_STATED PROBLEM_
Copy nothing but the stretch that opens with the line containing "How many powers" and closes with the line containing "[3 frames are shown]". Keep pictures out.

_DATA PROVIDED_
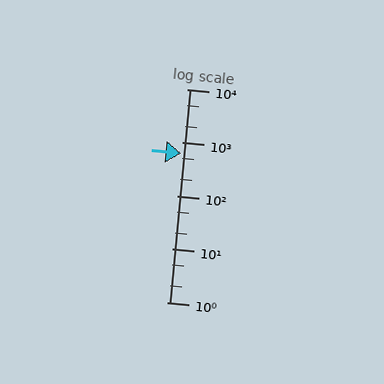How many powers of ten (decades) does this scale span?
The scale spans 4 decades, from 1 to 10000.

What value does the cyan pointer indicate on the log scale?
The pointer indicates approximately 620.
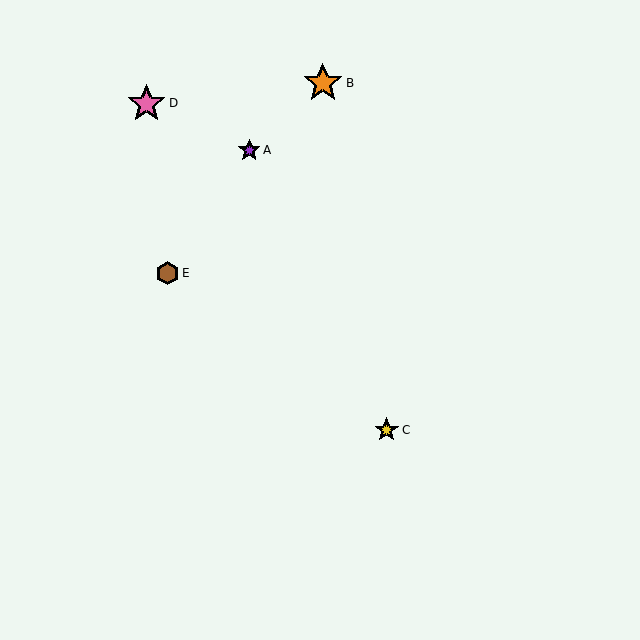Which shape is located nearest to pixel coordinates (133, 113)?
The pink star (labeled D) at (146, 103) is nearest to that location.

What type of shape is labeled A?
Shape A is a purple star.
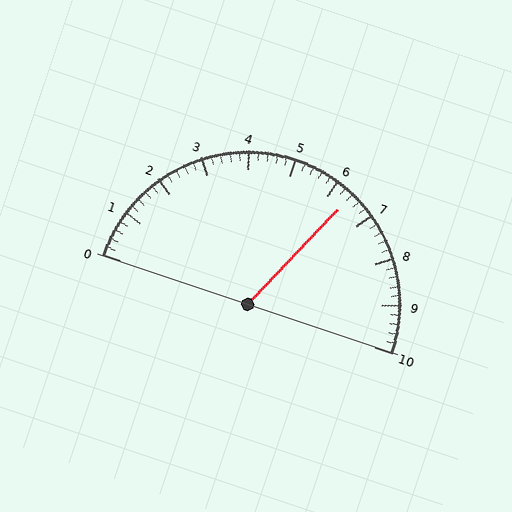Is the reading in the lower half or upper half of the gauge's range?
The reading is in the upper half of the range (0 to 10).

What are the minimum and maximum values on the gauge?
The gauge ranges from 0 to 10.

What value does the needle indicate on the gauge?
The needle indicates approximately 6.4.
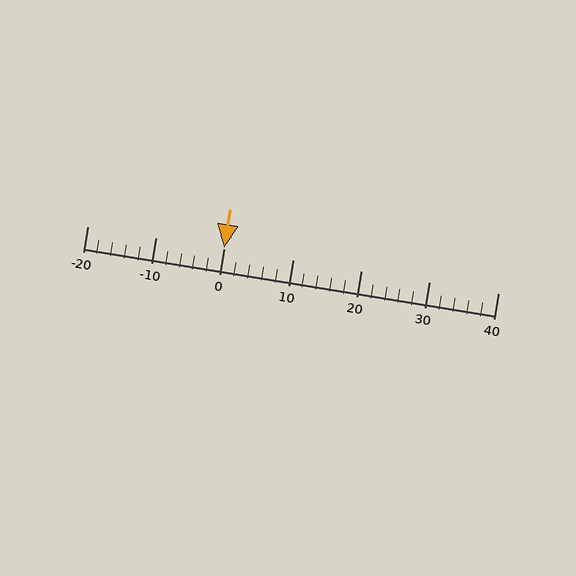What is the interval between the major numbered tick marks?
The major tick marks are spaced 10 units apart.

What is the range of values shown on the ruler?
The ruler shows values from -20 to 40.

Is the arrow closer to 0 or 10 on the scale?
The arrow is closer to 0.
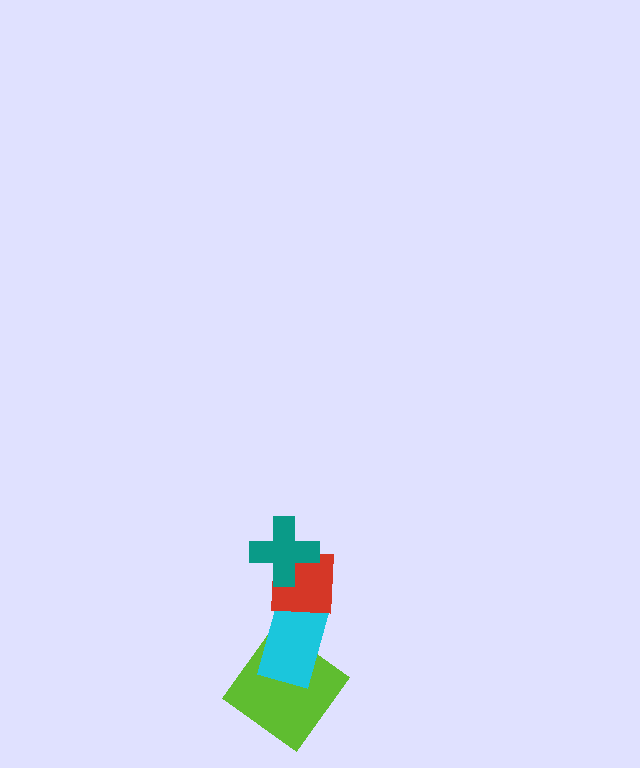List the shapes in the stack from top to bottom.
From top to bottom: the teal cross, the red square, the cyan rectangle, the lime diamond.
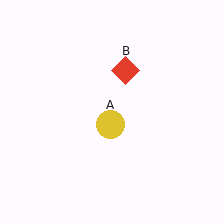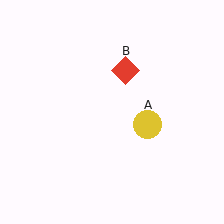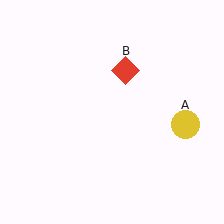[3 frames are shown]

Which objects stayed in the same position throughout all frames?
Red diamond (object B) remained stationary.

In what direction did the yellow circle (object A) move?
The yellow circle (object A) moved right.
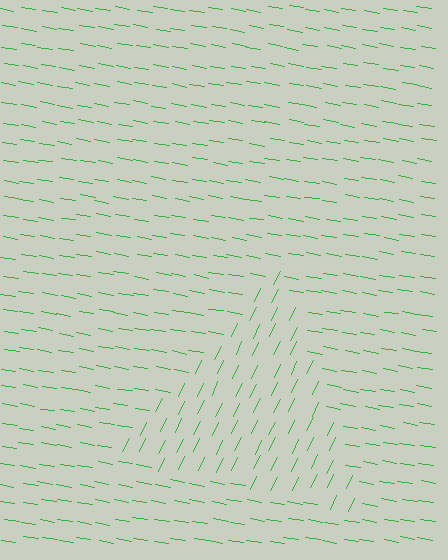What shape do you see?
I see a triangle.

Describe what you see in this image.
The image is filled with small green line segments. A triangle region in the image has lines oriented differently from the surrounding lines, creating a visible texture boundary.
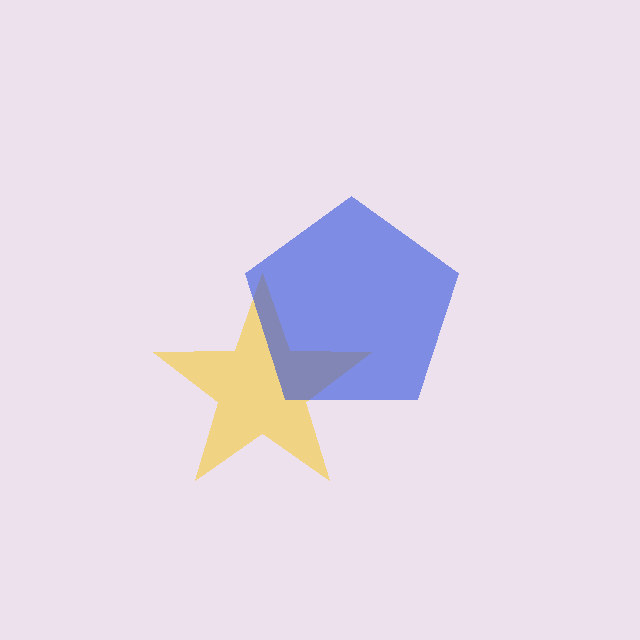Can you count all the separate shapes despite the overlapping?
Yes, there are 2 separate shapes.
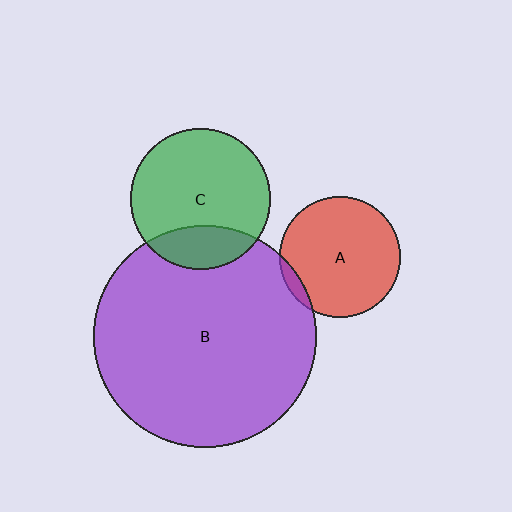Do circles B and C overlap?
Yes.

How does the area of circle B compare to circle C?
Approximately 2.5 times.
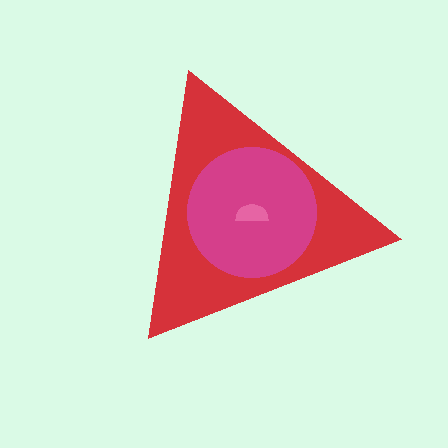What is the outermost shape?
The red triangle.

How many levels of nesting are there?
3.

...

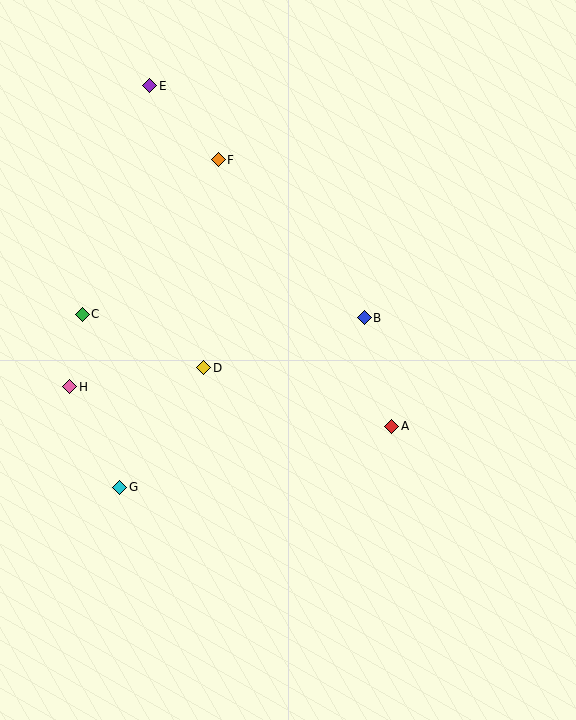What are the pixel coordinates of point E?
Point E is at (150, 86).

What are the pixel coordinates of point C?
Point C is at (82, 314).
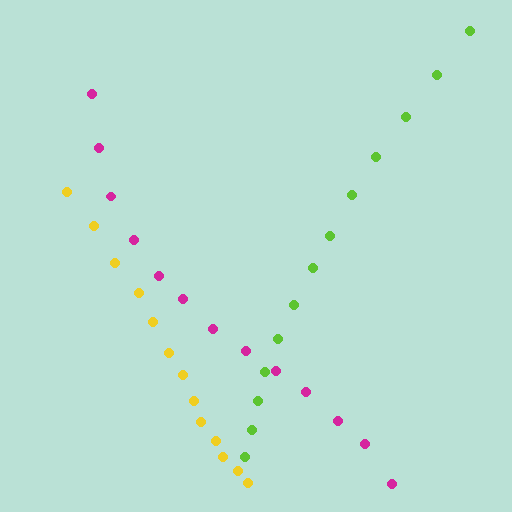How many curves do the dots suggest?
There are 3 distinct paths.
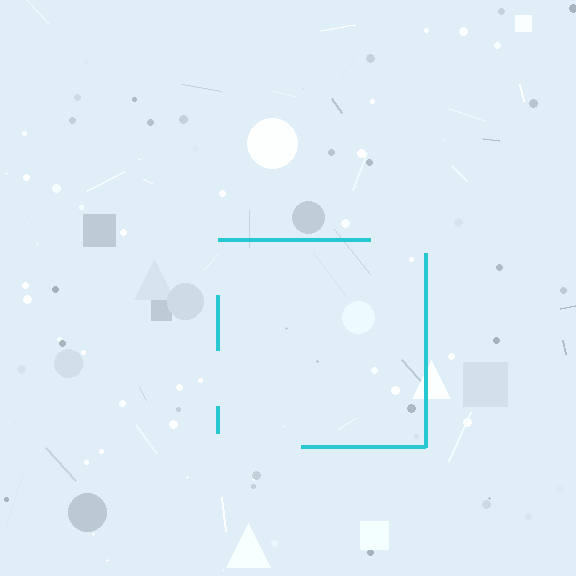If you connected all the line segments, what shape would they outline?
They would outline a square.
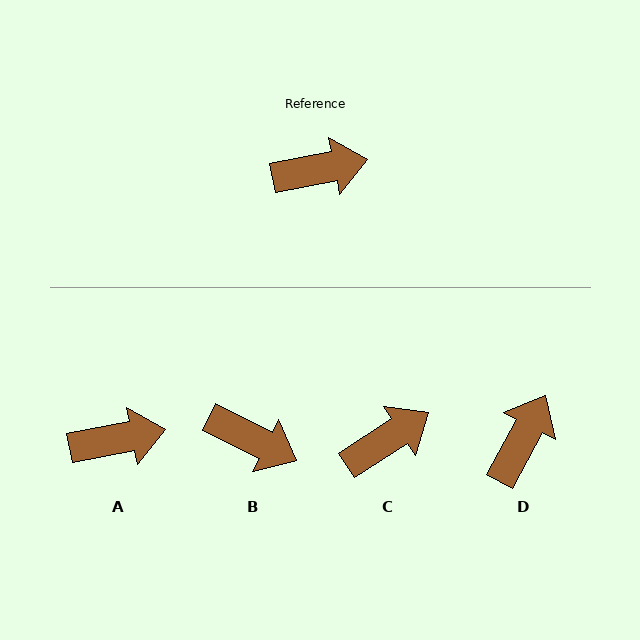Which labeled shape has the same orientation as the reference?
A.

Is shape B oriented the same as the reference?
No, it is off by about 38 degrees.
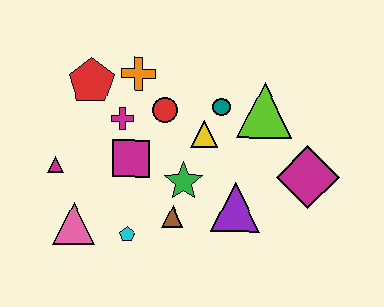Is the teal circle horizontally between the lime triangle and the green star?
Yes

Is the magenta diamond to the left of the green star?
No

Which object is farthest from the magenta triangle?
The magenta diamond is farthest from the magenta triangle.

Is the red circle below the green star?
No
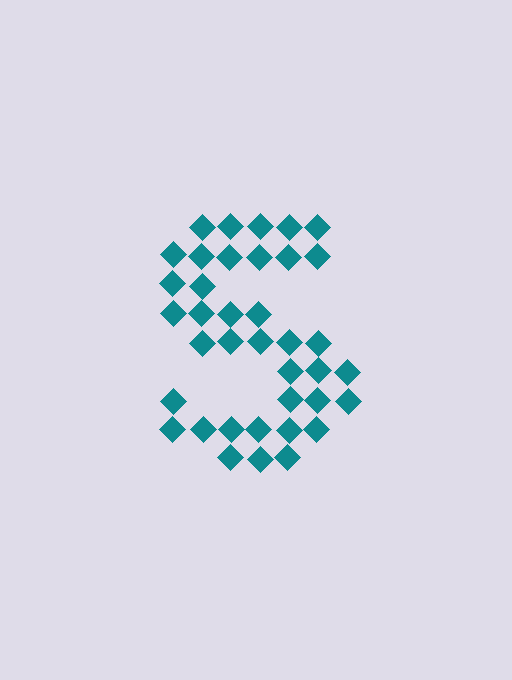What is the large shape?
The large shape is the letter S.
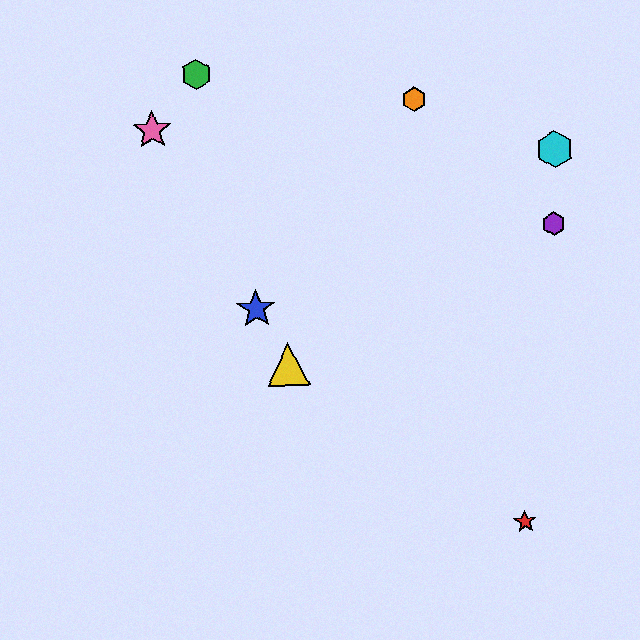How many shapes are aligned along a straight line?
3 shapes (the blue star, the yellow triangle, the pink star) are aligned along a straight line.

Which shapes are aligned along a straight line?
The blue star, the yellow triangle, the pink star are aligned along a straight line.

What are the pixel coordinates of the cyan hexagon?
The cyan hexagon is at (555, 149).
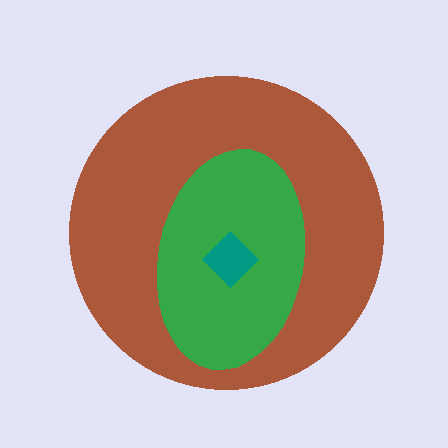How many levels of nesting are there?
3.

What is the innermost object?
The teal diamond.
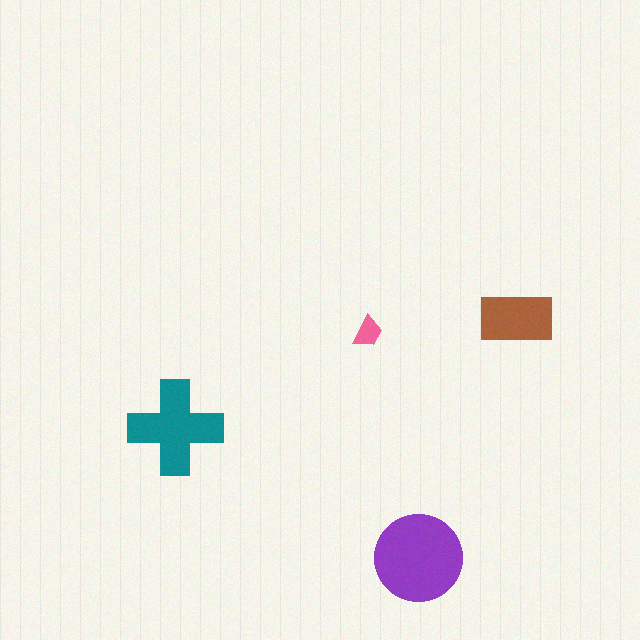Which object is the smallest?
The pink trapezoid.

==

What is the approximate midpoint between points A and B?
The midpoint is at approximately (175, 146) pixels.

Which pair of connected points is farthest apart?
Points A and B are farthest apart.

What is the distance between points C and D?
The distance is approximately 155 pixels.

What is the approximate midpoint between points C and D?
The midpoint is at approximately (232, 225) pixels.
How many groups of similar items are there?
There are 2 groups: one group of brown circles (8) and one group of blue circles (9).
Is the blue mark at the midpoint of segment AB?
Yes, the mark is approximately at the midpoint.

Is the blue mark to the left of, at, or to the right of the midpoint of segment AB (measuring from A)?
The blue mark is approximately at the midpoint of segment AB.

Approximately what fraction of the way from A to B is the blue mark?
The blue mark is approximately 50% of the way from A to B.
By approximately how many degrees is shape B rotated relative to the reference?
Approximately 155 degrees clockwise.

_WRITTEN SOLUTION_
How many powers of ten (decades) does this scale span?
The scale spans 4 decades, from 1 to 10000.

What value does the cyan pointer indicate on the log scale?
The pointer indicates approximately 620.
Which shape is located nearest to pixel coordinates (133, 113)?
The pink star (labeled D) at (146, 103) is nearest to that location.

What type of shape is labeled A?
Shape A is a purple star.
Is the reading in the lower half or upper half of the gauge's range?
The reading is in the upper half of the range (0 to 10).

What are the minimum and maximum values on the gauge?
The gauge ranges from 0 to 10.

What value does the needle indicate on the gauge?
The needle indicates approximately 6.4.
What is the interval between the major numbered tick marks?
The major tick marks are spaced 10 units apart.

What is the range of values shown on the ruler?
The ruler shows values from -20 to 40.

Is the arrow closer to 0 or 10 on the scale?
The arrow is closer to 0.
List the shapes in the stack from top to bottom.
From top to bottom: the teal cross, the red square, the cyan rectangle, the lime diamond.
[3 frames are shown]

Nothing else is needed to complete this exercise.